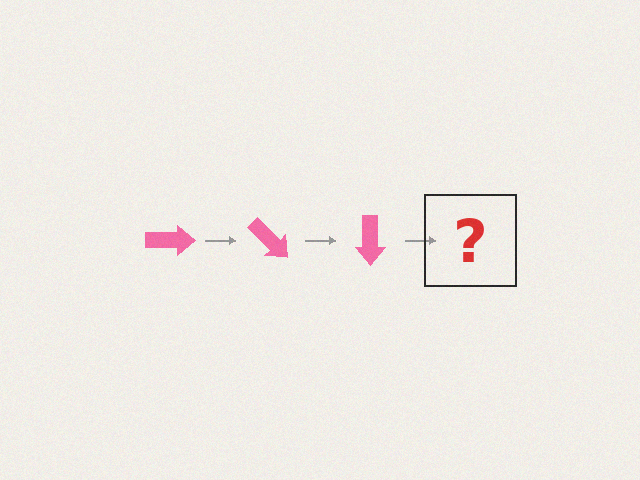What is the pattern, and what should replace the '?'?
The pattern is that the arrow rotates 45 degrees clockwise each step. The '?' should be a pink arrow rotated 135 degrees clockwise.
· · · ·
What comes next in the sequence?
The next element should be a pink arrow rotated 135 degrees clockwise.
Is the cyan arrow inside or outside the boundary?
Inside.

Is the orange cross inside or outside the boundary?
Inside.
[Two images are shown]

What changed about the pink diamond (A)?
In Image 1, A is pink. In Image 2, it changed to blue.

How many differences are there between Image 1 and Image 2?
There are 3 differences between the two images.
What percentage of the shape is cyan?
· · · ·
> _Work instructions_
With the first line being the one containing "What comes next in the sequence?" and the last line the one containing "What percentage of the shape is cyan?", transcribe exactly the lines above that fall in that range.

> _Correct result_
What comes next in the sequence?
The next element should be a pink arrow rotated 135 degrees clockwise.
Is the cyan arrow inside or outside the boundary?
Inside.

Is the orange cross inside or outside the boundary?
Inside.
[Two images are shown]

What changed about the pink diamond (A)?
In Image 1, A is pink. In Image 2, it changed to blue.

How many differences are there between Image 1 and Image 2?
There are 3 differences between the two images.
What percentage of the shape is cyan?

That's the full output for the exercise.